WHAT TO PRODUCE:
Transcribe the records in full, keeping every character as it is.

#### DATASET ENTRIES

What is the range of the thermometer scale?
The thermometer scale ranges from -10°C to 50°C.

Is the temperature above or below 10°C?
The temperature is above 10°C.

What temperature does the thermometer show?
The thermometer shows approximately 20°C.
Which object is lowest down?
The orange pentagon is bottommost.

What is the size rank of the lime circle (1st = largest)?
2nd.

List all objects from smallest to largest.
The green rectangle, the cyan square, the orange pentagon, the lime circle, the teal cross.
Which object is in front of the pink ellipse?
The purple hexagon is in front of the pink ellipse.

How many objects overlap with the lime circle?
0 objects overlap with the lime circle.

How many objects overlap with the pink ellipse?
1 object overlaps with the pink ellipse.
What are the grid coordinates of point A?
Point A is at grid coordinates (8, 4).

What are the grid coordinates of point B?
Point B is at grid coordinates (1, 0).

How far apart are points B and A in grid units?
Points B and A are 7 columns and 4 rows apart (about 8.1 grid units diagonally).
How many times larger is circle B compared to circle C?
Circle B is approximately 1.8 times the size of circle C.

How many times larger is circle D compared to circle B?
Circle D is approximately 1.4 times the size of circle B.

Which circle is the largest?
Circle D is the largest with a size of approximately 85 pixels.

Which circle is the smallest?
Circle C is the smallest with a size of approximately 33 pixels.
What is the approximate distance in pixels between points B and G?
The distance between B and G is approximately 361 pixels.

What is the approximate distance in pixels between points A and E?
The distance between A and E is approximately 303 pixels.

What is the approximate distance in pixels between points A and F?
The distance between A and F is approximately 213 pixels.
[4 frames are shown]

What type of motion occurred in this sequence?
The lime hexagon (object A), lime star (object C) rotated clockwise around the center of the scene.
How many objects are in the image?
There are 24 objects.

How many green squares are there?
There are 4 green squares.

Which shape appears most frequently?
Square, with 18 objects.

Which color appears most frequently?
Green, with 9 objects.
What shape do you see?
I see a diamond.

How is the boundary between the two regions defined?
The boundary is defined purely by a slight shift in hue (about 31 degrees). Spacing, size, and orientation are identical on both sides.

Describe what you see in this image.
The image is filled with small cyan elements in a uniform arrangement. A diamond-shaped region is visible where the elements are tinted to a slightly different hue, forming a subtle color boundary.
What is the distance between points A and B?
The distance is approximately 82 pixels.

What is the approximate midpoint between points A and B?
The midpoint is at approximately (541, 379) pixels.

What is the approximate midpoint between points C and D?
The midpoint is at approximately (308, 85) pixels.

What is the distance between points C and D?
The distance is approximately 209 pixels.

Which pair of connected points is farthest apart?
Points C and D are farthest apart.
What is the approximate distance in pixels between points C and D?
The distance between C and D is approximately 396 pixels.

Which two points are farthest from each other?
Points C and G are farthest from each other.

########

OUTPUT OF THE TASK:
What is the range of the thermometer scale?
The thermometer scale ranges from -10°C to 50°C.

Is the temperature above or below 10°C?
The temperature is above 10°C.

What temperature does the thermometer show?
The thermometer shows approximately 20°C.
Which object is lowest down?
The orange pentagon is bottommost.

What is the size rank of the lime circle (1st = largest)?
2nd.

List all objects from smallest to largest.
The green rectangle, the cyan square, the orange pentagon, the lime circle, the teal cross.
Which object is in front of the pink ellipse?
The purple hexagon is in front of the pink ellipse.

How many objects overlap with the lime circle?
0 objects overlap with the lime circle.

How many objects overlap with the pink ellipse?
1 object overlaps with the pink ellipse.
What are the grid coordinates of point A?
Point A is at grid coordinates (8, 4).

What are the grid coordinates of point B?
Point B is at grid coordinates (1, 0).

How far apart are points B and A in grid units?
Points B and A are 7 columns and 4 rows apart (about 8.1 grid units diagonally).
How many times larger is circle B compared to circle C?
Circle B is approximately 1.8 times the size of circle C.

How many times larger is circle D compared to circle B?
Circle D is approximately 1.4 times the size of circle B.

Which circle is the largest?
Circle D is the largest with a size of approximately 85 pixels.

Which circle is the smallest?
Circle C is the smallest with a size of approximately 33 pixels.
What is the approximate distance in pixels between points B and G?
The distance between B and G is approximately 361 pixels.

What is the approximate distance in pixels between points A and E?
The distance between A and E is approximately 303 pixels.

What is the approximate distance in pixels between points A and F?
The distance between A and F is approximately 213 pixels.
[4 frames are shown]

What type of motion occurred in this sequence?
The lime hexagon (object A), lime star (object C) rotated clockwise around the center of the scene.
How many objects are in the image?
There are 24 objects.

How many green squares are there?
There are 4 green squares.

Which shape appears most frequently?
Square, with 18 objects.

Which color appears most frequently?
Green, with 9 objects.
What shape do you see?
I see a diamond.

How is the boundary between the two regions defined?
The boundary is defined purely by a slight shift in hue (about 31 degrees). Spacing, size, and orientation are identical on both sides.

Describe what you see in this image.
The image is filled with small cyan elements in a uniform arrangement. A diamond-shaped region is visible where the elements are tinted to a slightly different hue, forming a subtle color boundary.
What is the distance between points A and B?
The distance is approximately 82 pixels.

What is the approximate midpoint between points A and B?
The midpoint is at approximately (541, 379) pixels.

What is the approximate midpoint between points C and D?
The midpoint is at approximately (308, 85) pixels.

What is the distance between points C and D?
The distance is approximately 209 pixels.

Which pair of connected points is farthest apart?
Points C and D are farthest apart.
What is the approximate distance in pixels between points C and D?
The distance between C and D is approximately 396 pixels.

Which two points are farthest from each other?
Points C and G are farthest from each other.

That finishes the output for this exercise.